* WORK TO BE COMPLETED: Starting with the line that contains "Roughly what fraction of the figure is blue?", return every line through the end of the listing below exactly as written. Omit the pictures.

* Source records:
********

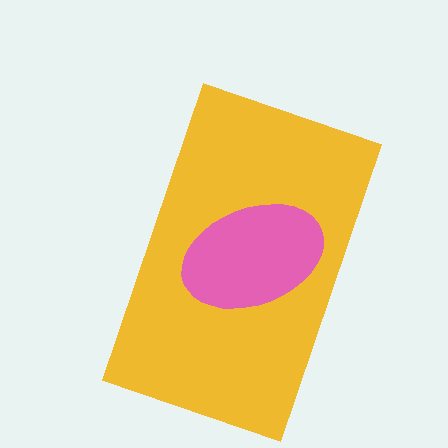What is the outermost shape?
The yellow rectangle.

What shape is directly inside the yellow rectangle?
The pink ellipse.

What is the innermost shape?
The pink ellipse.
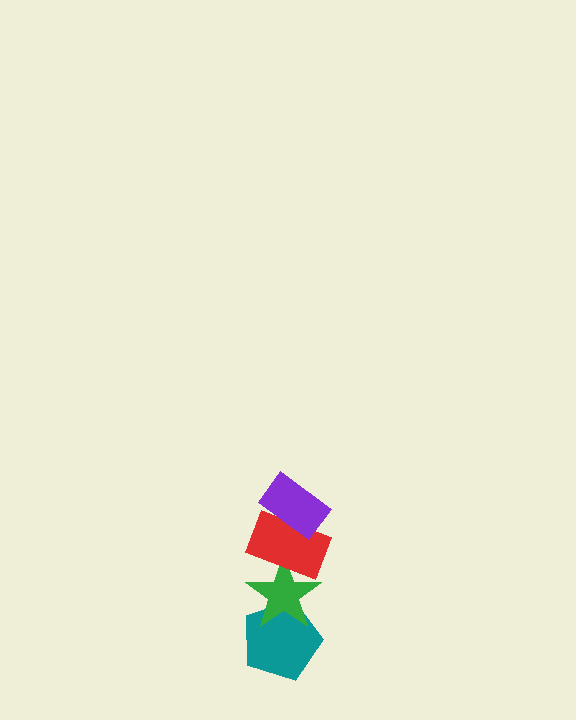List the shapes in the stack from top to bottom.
From top to bottom: the purple rectangle, the red rectangle, the green star, the teal pentagon.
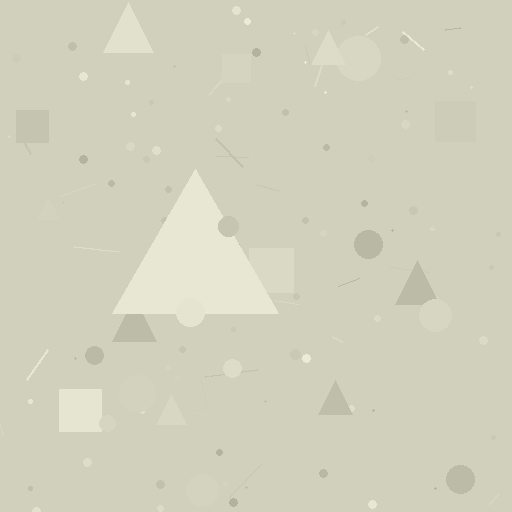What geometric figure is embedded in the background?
A triangle is embedded in the background.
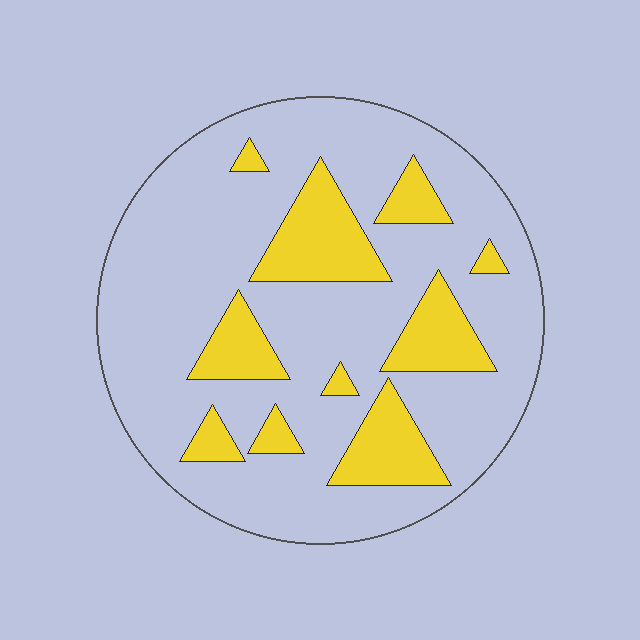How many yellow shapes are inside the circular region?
10.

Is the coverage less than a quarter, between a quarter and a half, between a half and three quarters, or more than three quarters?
Less than a quarter.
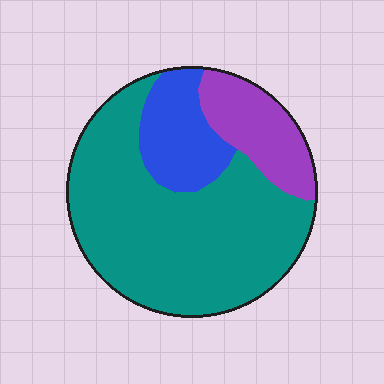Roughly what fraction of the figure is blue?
Blue takes up less than a quarter of the figure.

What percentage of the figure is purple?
Purple takes up about one sixth (1/6) of the figure.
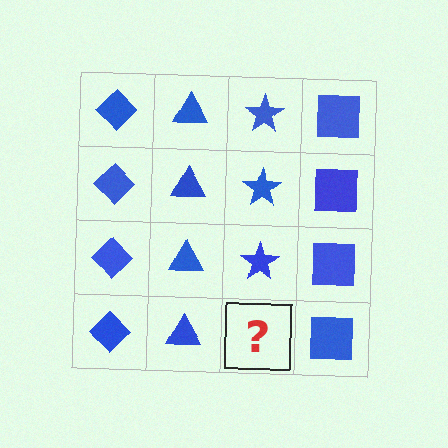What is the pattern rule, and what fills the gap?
The rule is that each column has a consistent shape. The gap should be filled with a blue star.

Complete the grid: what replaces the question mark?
The question mark should be replaced with a blue star.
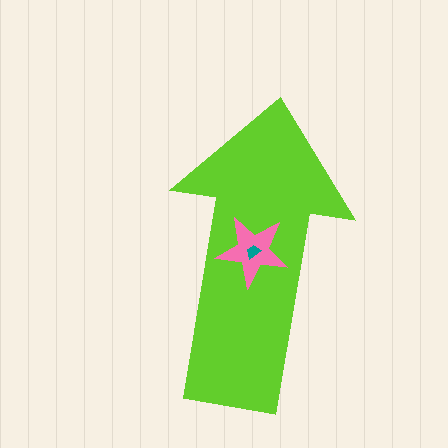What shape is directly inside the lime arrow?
The pink star.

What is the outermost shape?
The lime arrow.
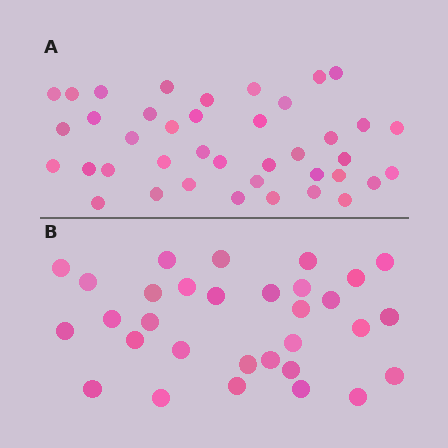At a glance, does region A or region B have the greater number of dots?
Region A (the top region) has more dots.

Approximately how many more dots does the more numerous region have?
Region A has roughly 8 or so more dots than region B.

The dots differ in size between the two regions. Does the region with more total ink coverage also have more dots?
No. Region B has more total ink coverage because its dots are larger, but region A actually contains more individual dots. Total area can be misleading — the number of items is what matters here.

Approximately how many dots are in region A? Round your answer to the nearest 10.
About 40 dots.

********

* FINAL RESULT:
Roughly what fraction of the figure is blue?
Blue takes up less than a quarter of the figure.

What percentage of the figure is purple?
Purple takes up about one sixth (1/6) of the figure.
What is the pattern rule, and what fills the gap?
The rule is that each column has a consistent shape. The gap should be filled with a blue star.

Complete the grid: what replaces the question mark?
The question mark should be replaced with a blue star.
What shape is directly inside the lime arrow?
The pink star.

What is the outermost shape?
The lime arrow.
At a glance, does region A or region B have the greater number of dots?
Region A (the top region) has more dots.

Approximately how many more dots does the more numerous region have?
Region A has roughly 8 or so more dots than region B.

The dots differ in size between the two regions. Does the region with more total ink coverage also have more dots?
No. Region B has more total ink coverage because its dots are larger, but region A actually contains more individual dots. Total area can be misleading — the number of items is what matters here.

Approximately how many dots are in region A? Round your answer to the nearest 10.
About 40 dots.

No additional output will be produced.